- DIRECTIVE
Retype only the lines from the one containing "Is the purple ellipse inside the green cross?" through the one containing "[4 frames are shown]", both included, word for word. Pictures stay out of the copy.

- DATA PROVIDED
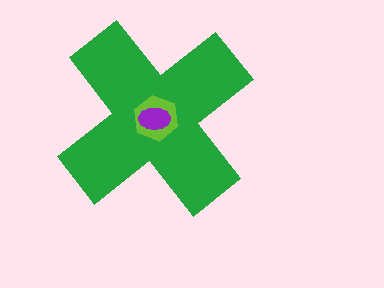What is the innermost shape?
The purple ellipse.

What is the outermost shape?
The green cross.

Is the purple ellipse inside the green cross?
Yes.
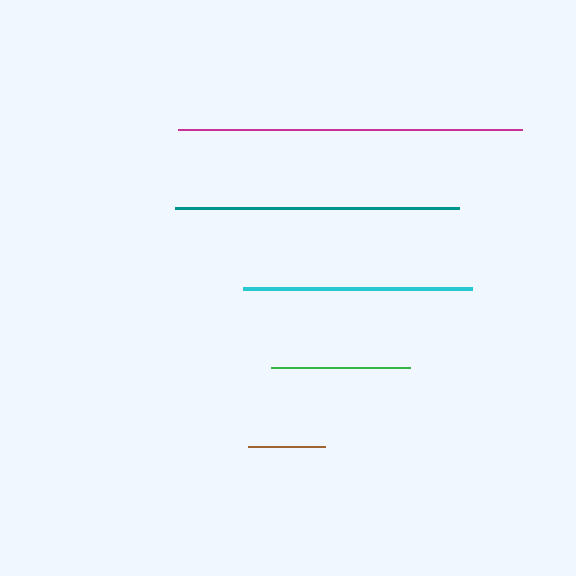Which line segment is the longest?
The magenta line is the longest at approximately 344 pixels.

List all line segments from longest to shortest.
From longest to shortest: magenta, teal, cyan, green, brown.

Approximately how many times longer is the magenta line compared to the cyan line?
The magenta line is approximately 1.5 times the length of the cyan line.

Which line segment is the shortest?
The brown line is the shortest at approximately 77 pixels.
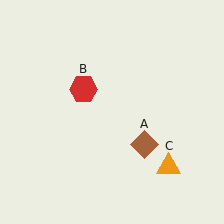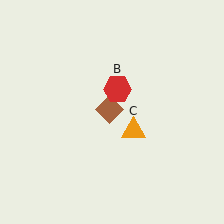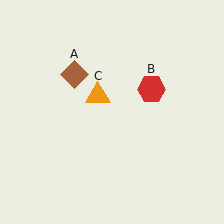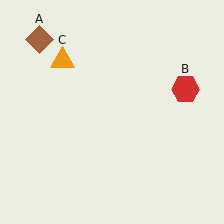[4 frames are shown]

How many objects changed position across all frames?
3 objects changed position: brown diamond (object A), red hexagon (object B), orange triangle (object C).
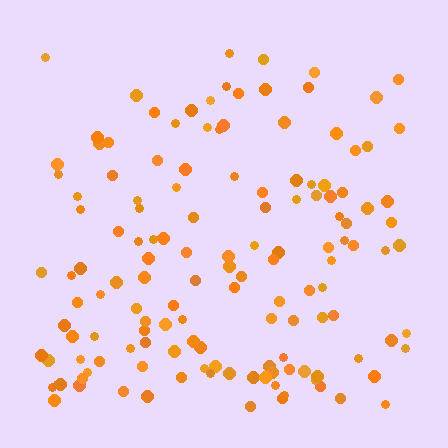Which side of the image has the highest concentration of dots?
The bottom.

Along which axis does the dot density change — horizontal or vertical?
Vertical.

* * *

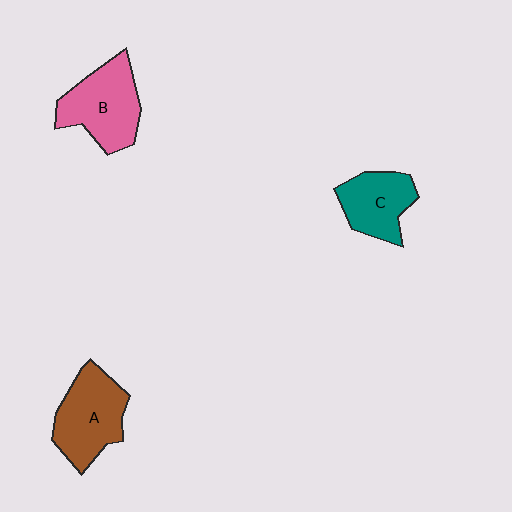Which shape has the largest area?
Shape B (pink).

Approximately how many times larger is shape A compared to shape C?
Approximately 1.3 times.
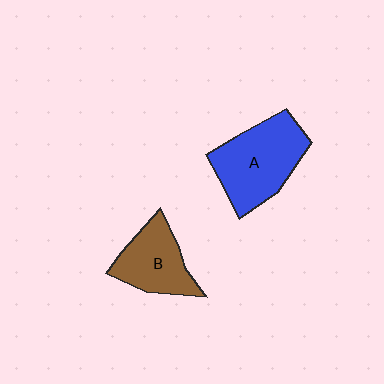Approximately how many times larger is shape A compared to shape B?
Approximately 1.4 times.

- SOLUTION FOR THIS EXERCISE
Is the purple ellipse inside the green cross?
Yes.
Which line segment is the longest?
The magenta line is the longest at approximately 344 pixels.

List all line segments from longest to shortest.
From longest to shortest: magenta, teal, cyan, green, brown.

Approximately how many times longer is the magenta line compared to the cyan line?
The magenta line is approximately 1.5 times the length of the cyan line.

Which line segment is the shortest?
The brown line is the shortest at approximately 77 pixels.
[4 frames are shown]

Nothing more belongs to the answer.